▸ **INSTRUCTIONS TO FOLLOW**: Copy out the data below from the line containing "What are the pixel coordinates of point E?" to the line containing "Do circles B and C overlap?", both lines included, with all images left out.

## Begin

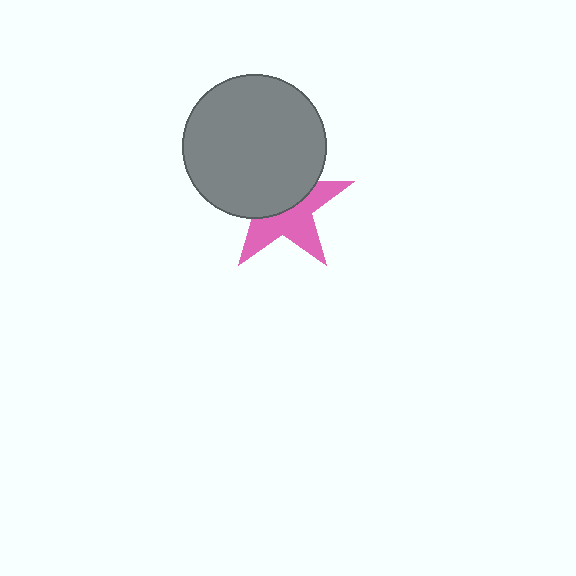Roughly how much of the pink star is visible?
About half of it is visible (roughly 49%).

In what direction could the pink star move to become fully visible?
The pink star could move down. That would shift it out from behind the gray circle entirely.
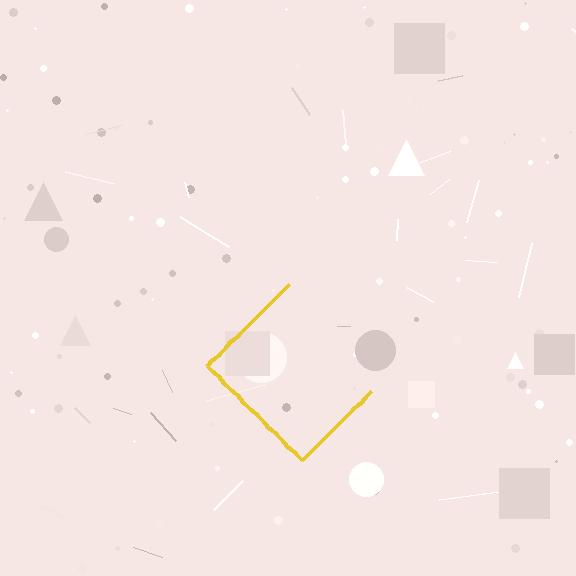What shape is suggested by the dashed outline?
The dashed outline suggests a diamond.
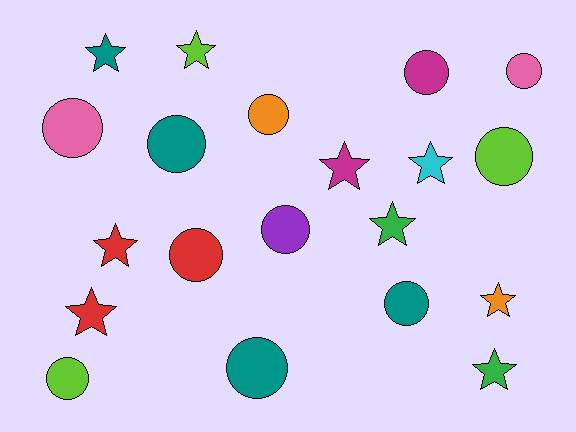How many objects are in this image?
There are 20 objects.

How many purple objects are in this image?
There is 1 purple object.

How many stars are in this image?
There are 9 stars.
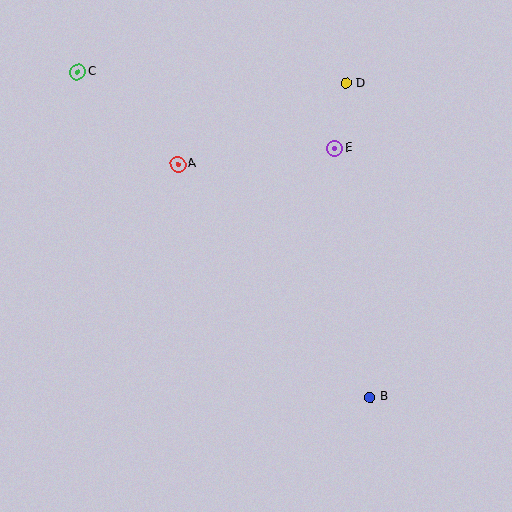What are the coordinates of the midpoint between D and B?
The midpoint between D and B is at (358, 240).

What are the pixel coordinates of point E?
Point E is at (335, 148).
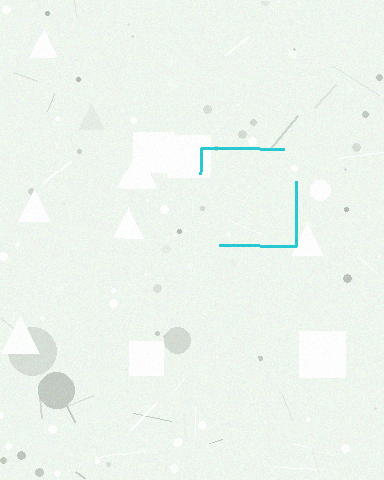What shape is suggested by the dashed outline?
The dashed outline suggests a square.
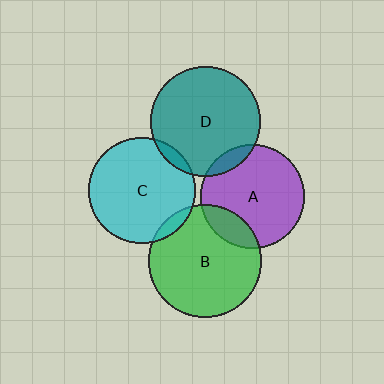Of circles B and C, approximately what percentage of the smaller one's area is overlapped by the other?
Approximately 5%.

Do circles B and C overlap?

## End
## Begin

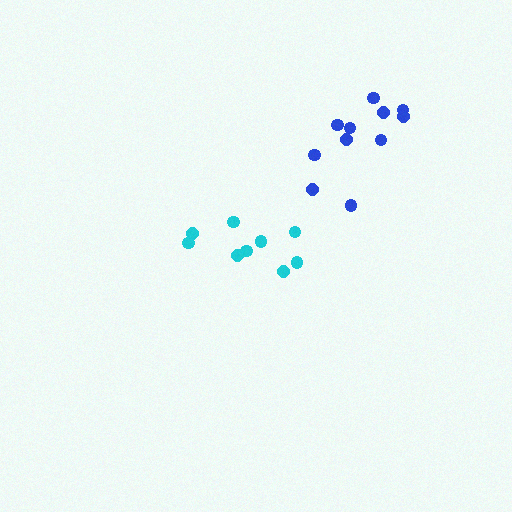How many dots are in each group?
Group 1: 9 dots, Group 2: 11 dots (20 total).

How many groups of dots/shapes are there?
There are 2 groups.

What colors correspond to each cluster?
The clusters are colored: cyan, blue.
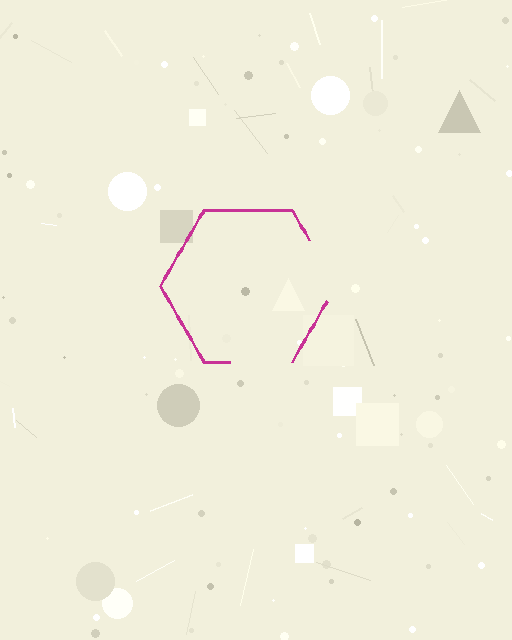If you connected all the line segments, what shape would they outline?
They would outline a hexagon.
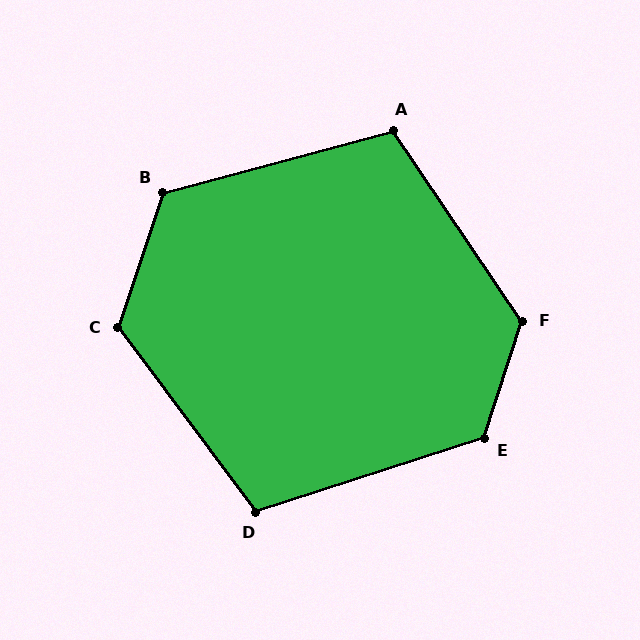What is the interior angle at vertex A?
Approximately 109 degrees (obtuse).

## End
## Begin

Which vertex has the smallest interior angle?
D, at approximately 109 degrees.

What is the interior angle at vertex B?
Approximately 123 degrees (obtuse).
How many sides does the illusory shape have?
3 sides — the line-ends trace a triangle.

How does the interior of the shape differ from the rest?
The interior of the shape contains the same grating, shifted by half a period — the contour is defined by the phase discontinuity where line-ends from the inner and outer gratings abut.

## End

▸ **THE OUTPUT**:
What are the pixel coordinates of point E?
Point E is at (335, 148).
What shape is suggested by the dashed outline?
The dashed outline suggests a square.
Of circles B and C, approximately what percentage of the smaller one's area is overlapped by the other?
Approximately 5%.

Do circles B and C overlap?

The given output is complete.